*Exercise data:*
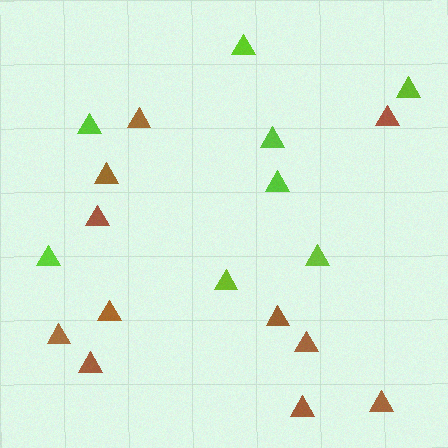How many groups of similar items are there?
There are 2 groups: one group of brown triangles (11) and one group of lime triangles (8).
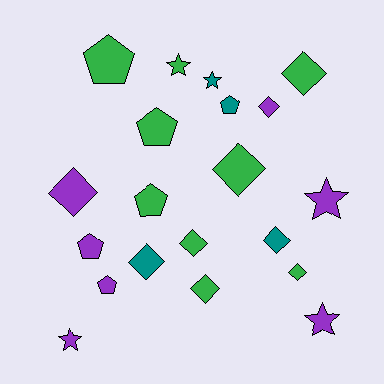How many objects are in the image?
There are 20 objects.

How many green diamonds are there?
There are 5 green diamonds.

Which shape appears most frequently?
Diamond, with 9 objects.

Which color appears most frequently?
Green, with 9 objects.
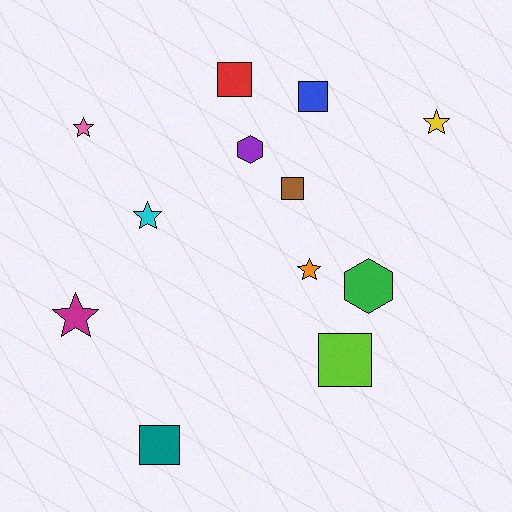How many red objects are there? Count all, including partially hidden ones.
There is 1 red object.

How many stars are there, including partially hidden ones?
There are 5 stars.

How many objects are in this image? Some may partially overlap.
There are 12 objects.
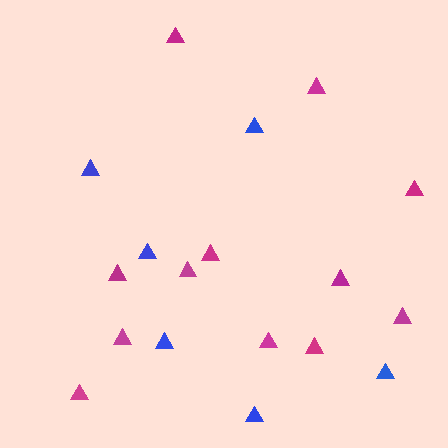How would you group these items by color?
There are 2 groups: one group of blue triangles (6) and one group of magenta triangles (12).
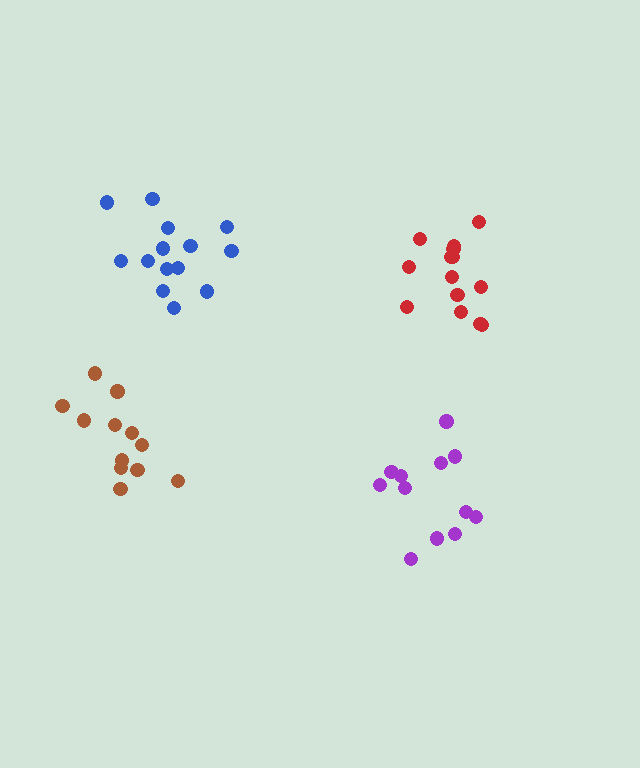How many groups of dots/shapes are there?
There are 4 groups.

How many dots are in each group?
Group 1: 12 dots, Group 2: 14 dots, Group 3: 14 dots, Group 4: 12 dots (52 total).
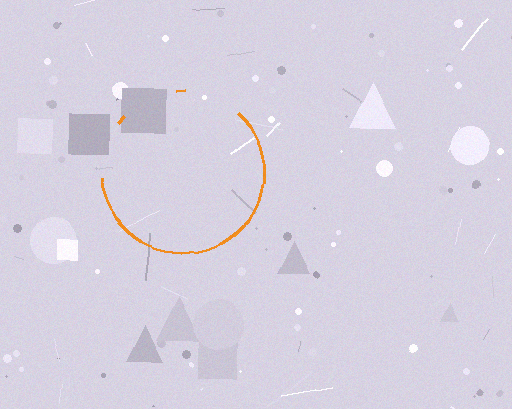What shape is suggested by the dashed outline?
The dashed outline suggests a circle.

*Stated goal:* Reproduce the material above verbatim; omit every picture.

*Answer to this problem:*
How many groups of similar items are there?
There are 2 groups: one group of brown triangles (11) and one group of lime triangles (8).
How many objects are in the image?
There are 20 objects.

How many green diamonds are there?
There are 5 green diamonds.

Which shape appears most frequently?
Diamond, with 9 objects.

Which color appears most frequently?
Green, with 9 objects.
How many red objects are there? Count all, including partially hidden ones.
There is 1 red object.

How many stars are there, including partially hidden ones?
There are 5 stars.

How many objects are in this image? Some may partially overlap.
There are 12 objects.
How would you group these items by color?
There are 2 groups: one group of blue triangles (6) and one group of magenta triangles (12).
How many groups of dots/shapes are there?
There are 4 groups.

How many dots are in each group?
Group 1: 12 dots, Group 2: 14 dots, Group 3: 14 dots, Group 4: 12 dots (52 total).
What shape is suggested by the dashed outline?
The dashed outline suggests a circle.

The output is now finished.